| THE EXERCISE |
Transcribe the lines below verbatim, skipping the images.

| TASK INPUTS |
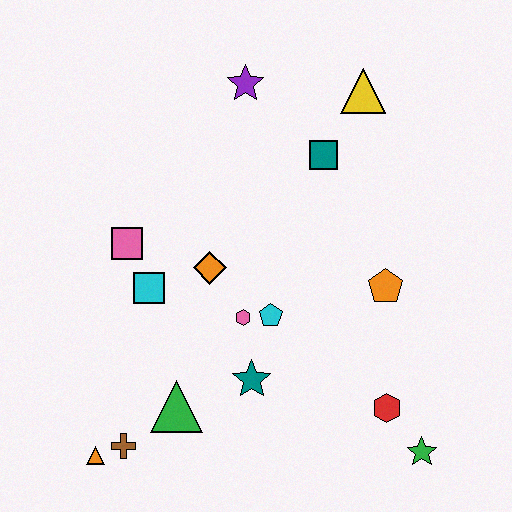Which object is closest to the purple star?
The teal square is closest to the purple star.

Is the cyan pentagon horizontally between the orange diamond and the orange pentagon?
Yes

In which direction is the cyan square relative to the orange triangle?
The cyan square is above the orange triangle.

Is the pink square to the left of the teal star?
Yes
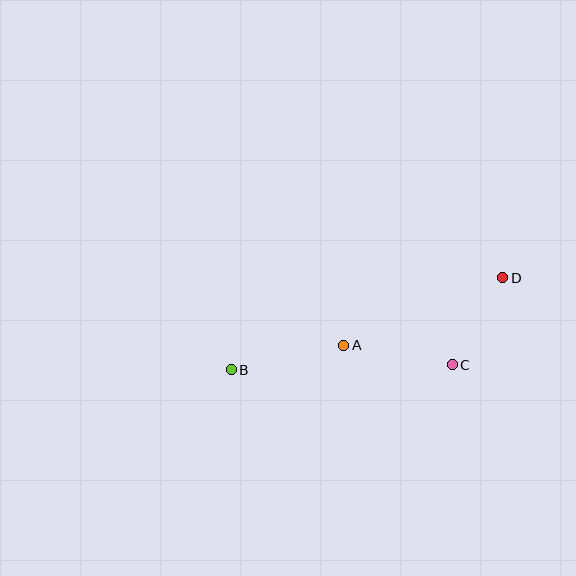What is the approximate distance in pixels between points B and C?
The distance between B and C is approximately 221 pixels.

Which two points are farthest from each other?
Points B and D are farthest from each other.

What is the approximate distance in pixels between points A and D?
The distance between A and D is approximately 172 pixels.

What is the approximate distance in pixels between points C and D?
The distance between C and D is approximately 100 pixels.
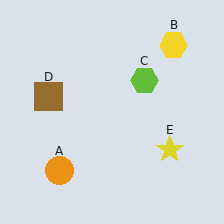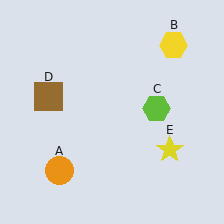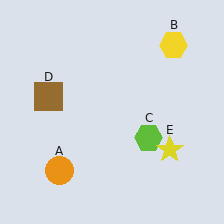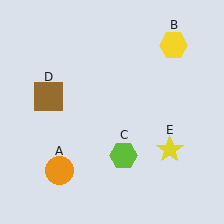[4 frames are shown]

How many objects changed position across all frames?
1 object changed position: lime hexagon (object C).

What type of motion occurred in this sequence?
The lime hexagon (object C) rotated clockwise around the center of the scene.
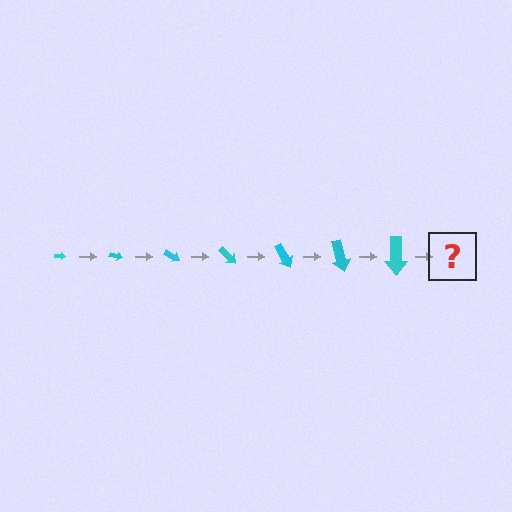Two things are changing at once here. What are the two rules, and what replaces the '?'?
The two rules are that the arrow grows larger each step and it rotates 15 degrees clockwise each step. The '?' should be an arrow, larger than the previous one and rotated 105 degrees clockwise from the start.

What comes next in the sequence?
The next element should be an arrow, larger than the previous one and rotated 105 degrees clockwise from the start.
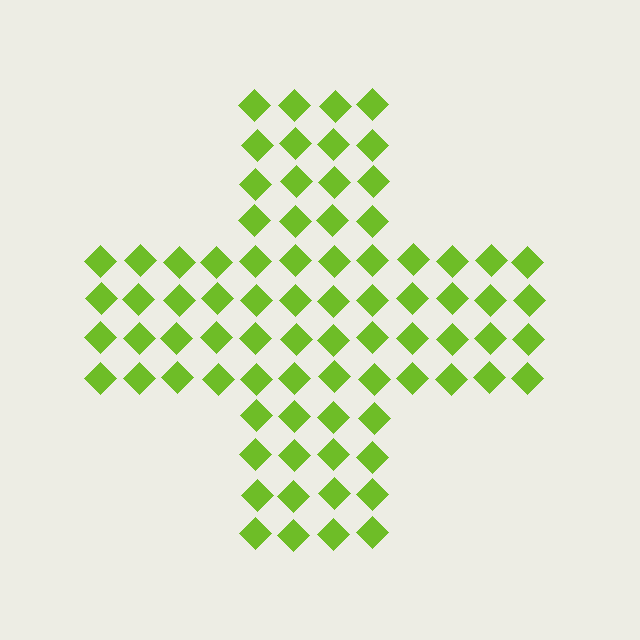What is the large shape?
The large shape is a cross.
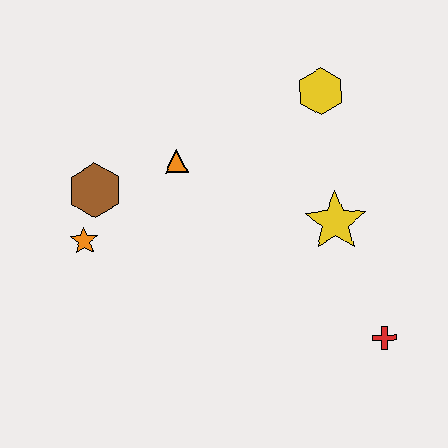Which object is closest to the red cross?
The yellow star is closest to the red cross.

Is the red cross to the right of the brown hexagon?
Yes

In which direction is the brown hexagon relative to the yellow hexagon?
The brown hexagon is to the left of the yellow hexagon.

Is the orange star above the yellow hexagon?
No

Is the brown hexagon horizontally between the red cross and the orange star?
Yes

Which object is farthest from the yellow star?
The orange star is farthest from the yellow star.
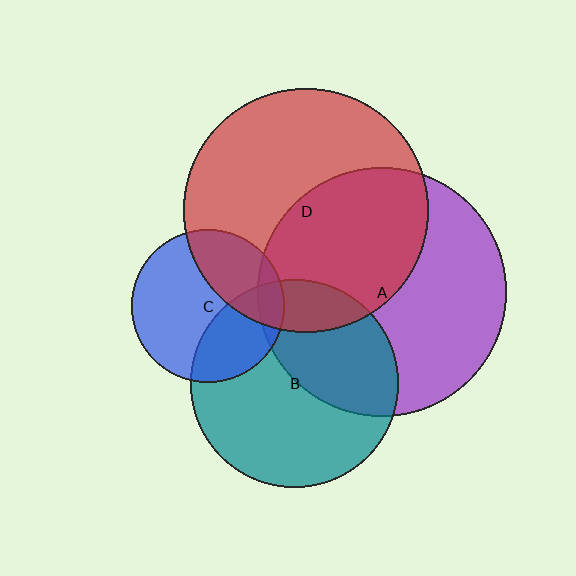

| ANSWER |
Which object is closest to the purple star?
The teal square is closest to the purple star.

Is the cyan pentagon horizontally between the orange diamond and the orange pentagon?
Yes

In which direction is the cyan square relative to the orange triangle?
The cyan square is above the orange triangle.

Is the pink square to the left of the teal star?
Yes
What is the approximate distance in pixels between points B and C?
The distance between B and C is approximately 221 pixels.

Which two points are farthest from each other?
Points B and D are farthest from each other.

What is the approximate distance in pixels between points A and D?
The distance between A and D is approximately 172 pixels.

What is the approximate distance in pixels between points C and D?
The distance between C and D is approximately 100 pixels.
[4 frames are shown]

How many objects changed position across all frames?
1 object changed position: lime hexagon (object C).

What type of motion occurred in this sequence?
The lime hexagon (object C) rotated clockwise around the center of the scene.
Two things are changing at once here. What are the two rules, and what replaces the '?'?
The two rules are that the arrow grows larger each step and it rotates 15 degrees clockwise each step. The '?' should be an arrow, larger than the previous one and rotated 105 degrees clockwise from the start.

What comes next in the sequence?
The next element should be an arrow, larger than the previous one and rotated 105 degrees clockwise from the start.
What is the large shape?
The large shape is a cross.
Which object is closest to the red cross?
The yellow star is closest to the red cross.

Is the red cross to the right of the brown hexagon?
Yes

In which direction is the brown hexagon relative to the yellow hexagon?
The brown hexagon is to the left of the yellow hexagon.

Is the orange star above the yellow hexagon?
No

Is the brown hexagon horizontally between the red cross and the orange star?
Yes

Which object is farthest from the yellow star?
The orange star is farthest from the yellow star.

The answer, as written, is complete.